Reproduce exactly, with no other output, every line of the data below from the line containing "How many diamonds are in this image?" to the end, inclusive.

Basic figure question records
*****

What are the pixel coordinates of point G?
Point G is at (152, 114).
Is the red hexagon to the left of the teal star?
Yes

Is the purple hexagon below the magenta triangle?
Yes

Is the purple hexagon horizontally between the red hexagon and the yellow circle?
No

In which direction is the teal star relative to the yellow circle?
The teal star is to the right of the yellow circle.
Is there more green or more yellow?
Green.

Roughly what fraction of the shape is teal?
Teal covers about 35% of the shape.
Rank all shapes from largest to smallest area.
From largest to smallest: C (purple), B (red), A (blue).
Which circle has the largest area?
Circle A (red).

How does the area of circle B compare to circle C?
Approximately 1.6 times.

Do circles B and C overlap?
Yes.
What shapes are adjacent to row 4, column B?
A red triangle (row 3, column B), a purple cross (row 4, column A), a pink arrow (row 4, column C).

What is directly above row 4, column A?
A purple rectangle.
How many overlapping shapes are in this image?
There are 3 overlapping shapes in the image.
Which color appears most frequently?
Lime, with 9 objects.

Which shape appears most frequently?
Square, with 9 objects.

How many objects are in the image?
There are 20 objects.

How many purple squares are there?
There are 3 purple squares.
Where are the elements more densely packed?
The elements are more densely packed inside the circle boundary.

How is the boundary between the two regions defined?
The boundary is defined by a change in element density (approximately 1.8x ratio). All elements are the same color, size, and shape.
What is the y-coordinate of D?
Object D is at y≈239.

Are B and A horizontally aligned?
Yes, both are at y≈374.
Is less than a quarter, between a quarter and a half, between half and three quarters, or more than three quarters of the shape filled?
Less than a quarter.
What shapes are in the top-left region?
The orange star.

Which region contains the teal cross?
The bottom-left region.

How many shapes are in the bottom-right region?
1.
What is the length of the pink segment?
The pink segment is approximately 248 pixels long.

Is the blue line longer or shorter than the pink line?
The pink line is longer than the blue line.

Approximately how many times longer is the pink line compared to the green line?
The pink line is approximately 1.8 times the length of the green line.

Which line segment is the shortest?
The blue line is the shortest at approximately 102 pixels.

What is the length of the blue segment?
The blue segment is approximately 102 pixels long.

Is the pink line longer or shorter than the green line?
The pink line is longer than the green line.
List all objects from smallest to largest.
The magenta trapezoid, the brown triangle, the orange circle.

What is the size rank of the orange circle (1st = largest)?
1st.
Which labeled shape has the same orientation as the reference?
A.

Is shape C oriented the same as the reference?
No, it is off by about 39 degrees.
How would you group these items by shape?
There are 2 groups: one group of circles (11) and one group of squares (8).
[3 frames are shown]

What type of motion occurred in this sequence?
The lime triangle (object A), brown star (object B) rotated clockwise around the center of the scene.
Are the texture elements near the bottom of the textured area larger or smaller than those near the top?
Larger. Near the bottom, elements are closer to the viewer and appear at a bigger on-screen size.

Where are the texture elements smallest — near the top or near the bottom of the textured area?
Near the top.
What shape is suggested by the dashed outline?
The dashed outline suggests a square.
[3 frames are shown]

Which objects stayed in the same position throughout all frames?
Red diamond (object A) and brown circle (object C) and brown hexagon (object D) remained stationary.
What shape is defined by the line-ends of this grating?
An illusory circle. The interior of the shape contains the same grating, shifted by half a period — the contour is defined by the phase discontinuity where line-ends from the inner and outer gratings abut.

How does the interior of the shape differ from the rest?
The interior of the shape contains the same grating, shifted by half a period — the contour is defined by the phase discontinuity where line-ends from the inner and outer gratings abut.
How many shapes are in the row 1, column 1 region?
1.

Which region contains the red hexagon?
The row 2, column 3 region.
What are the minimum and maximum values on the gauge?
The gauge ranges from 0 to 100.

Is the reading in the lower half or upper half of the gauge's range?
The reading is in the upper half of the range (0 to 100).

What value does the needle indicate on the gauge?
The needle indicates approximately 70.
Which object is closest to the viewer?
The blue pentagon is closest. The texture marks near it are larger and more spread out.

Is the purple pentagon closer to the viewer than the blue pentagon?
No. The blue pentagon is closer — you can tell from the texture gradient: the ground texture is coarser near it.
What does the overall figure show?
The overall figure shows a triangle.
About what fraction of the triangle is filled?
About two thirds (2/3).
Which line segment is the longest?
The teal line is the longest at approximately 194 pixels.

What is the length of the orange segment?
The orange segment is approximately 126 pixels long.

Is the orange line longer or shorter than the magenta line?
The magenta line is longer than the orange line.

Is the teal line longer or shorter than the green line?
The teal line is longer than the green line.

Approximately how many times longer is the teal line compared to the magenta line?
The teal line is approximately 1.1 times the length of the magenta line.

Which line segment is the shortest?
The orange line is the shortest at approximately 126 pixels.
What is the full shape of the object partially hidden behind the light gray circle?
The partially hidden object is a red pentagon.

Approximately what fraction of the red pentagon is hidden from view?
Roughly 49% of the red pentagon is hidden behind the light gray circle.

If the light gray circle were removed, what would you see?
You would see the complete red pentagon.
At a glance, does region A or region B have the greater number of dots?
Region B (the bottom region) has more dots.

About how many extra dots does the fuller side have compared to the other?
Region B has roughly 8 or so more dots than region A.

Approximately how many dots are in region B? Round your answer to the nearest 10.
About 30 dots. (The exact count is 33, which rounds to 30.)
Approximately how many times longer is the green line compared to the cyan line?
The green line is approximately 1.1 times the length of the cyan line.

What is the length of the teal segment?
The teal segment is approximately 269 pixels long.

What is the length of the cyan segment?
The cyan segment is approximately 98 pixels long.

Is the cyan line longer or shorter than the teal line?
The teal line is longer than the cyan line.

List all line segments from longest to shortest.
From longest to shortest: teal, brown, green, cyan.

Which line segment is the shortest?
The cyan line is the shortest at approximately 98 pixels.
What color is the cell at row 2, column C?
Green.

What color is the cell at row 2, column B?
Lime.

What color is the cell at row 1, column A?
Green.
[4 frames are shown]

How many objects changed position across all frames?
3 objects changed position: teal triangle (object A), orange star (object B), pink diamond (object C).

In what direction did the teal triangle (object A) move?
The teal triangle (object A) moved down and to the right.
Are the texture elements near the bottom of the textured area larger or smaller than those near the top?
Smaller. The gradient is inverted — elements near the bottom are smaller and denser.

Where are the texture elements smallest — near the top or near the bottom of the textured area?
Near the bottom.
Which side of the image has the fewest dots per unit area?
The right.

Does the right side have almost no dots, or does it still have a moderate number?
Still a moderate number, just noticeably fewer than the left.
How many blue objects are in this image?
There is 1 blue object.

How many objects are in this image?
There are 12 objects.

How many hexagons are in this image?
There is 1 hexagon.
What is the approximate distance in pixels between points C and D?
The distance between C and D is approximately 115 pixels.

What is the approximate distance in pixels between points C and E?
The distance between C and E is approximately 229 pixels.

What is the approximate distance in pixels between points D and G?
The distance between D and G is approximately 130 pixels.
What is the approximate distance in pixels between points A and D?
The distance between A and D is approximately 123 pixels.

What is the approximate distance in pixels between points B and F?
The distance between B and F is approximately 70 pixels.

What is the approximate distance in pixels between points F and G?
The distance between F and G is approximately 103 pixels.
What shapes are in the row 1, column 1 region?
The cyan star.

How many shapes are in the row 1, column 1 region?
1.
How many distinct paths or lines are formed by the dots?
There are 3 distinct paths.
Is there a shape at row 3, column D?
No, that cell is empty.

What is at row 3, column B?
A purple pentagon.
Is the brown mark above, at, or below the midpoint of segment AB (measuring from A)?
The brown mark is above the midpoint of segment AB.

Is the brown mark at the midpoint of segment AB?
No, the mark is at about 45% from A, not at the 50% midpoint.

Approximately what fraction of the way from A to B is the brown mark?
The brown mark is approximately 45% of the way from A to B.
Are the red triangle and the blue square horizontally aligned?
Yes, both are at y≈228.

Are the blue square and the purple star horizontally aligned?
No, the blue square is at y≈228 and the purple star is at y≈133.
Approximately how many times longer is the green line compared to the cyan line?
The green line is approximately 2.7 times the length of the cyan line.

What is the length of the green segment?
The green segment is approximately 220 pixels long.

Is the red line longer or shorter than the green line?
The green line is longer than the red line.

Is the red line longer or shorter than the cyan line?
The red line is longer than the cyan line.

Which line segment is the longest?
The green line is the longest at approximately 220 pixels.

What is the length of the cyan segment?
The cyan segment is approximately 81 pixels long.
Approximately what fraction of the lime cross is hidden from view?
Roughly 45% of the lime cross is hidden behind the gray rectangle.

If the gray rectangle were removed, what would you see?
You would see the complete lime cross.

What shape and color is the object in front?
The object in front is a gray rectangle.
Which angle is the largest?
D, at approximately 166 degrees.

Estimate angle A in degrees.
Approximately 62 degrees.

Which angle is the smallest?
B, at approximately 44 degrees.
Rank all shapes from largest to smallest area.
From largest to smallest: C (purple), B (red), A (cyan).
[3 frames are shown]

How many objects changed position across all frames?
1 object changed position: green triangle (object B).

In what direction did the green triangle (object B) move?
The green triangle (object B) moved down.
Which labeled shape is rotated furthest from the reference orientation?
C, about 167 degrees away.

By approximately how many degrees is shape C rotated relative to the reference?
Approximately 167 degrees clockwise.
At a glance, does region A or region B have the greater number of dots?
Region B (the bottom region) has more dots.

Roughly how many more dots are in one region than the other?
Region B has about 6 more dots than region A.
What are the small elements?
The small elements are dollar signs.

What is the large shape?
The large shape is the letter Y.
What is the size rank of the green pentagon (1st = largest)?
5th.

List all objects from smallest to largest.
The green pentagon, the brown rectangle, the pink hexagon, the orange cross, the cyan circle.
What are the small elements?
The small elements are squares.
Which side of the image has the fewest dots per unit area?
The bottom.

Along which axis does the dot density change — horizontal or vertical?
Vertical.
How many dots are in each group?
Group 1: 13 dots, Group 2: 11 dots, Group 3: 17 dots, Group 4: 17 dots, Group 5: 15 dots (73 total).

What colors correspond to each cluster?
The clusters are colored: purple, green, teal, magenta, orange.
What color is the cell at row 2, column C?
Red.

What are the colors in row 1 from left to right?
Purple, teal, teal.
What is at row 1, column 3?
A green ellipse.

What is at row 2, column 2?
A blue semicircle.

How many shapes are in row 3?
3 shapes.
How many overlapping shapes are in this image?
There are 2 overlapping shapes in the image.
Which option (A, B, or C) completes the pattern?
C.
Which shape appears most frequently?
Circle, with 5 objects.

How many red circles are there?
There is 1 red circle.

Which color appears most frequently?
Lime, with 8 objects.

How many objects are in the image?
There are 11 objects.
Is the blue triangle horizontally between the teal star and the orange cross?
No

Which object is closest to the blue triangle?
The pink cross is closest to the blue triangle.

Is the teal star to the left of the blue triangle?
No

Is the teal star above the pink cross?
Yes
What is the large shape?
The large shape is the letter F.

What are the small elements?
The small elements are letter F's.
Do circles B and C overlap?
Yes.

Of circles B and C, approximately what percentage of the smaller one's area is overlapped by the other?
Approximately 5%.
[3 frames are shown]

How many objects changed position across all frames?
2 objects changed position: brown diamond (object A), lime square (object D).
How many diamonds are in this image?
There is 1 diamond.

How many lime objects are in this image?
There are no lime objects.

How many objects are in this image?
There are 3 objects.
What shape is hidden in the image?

*****

RIGHT ANSWER:
How many diamonds are in this image?
There is 1 diamond.

How many lime objects are in this image?
There are no lime objects.

How many objects are in this image?
There are 3 objects.
What shape is hidden in the image?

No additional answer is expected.